DIRECTIVE: Begin at the line containing "points B and C?" and give again every line to the end of the records, exactly, without the pictures.

[Questions about shapes in pictures]
________

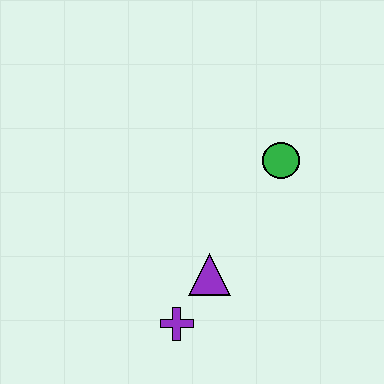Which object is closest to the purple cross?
The purple triangle is closest to the purple cross.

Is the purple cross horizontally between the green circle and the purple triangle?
No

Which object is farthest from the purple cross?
The green circle is farthest from the purple cross.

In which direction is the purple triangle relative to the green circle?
The purple triangle is below the green circle.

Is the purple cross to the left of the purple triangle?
Yes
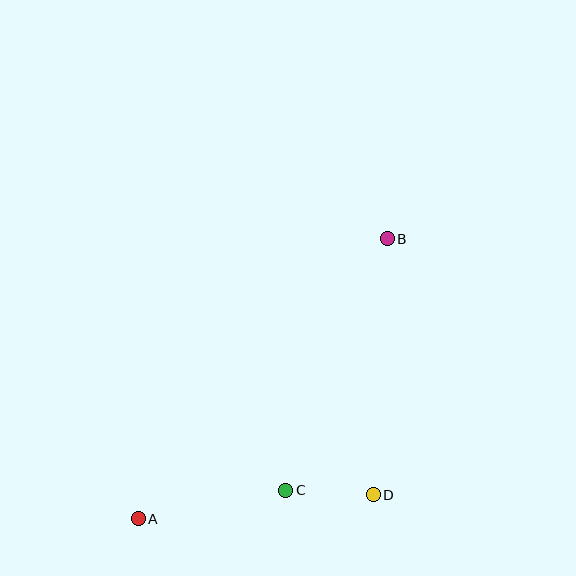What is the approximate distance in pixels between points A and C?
The distance between A and C is approximately 150 pixels.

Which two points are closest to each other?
Points C and D are closest to each other.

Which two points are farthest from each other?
Points A and B are farthest from each other.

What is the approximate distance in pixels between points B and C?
The distance between B and C is approximately 271 pixels.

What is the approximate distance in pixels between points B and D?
The distance between B and D is approximately 256 pixels.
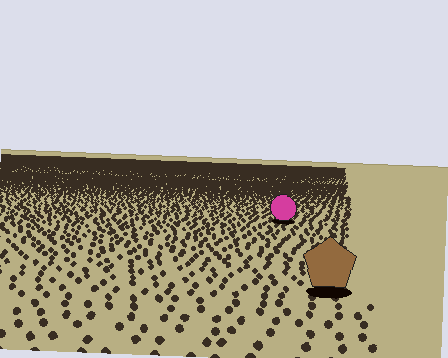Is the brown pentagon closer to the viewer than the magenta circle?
Yes. The brown pentagon is closer — you can tell from the texture gradient: the ground texture is coarser near it.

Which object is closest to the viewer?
The brown pentagon is closest. The texture marks near it are larger and more spread out.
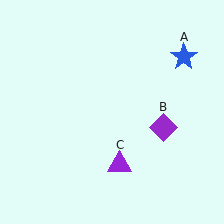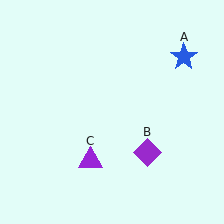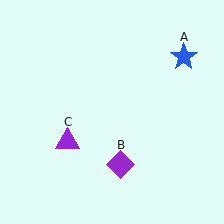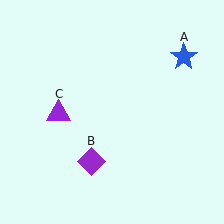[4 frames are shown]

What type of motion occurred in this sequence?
The purple diamond (object B), purple triangle (object C) rotated clockwise around the center of the scene.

________

RESPONSE FOR THIS EXERCISE:
What is the approximate distance in pixels between points B and C?
The distance between B and C is approximately 271 pixels.

What is the approximate distance in pixels between points B and D?
The distance between B and D is approximately 256 pixels.
Is the brown pentagon closer to the viewer than the magenta circle?
Yes. The brown pentagon is closer — you can tell from the texture gradient: the ground texture is coarser near it.

Which object is closest to the viewer?
The brown pentagon is closest. The texture marks near it are larger and more spread out.
[4 frames are shown]

What type of motion occurred in this sequence?
The purple diamond (object B), purple triangle (object C) rotated clockwise around the center of the scene.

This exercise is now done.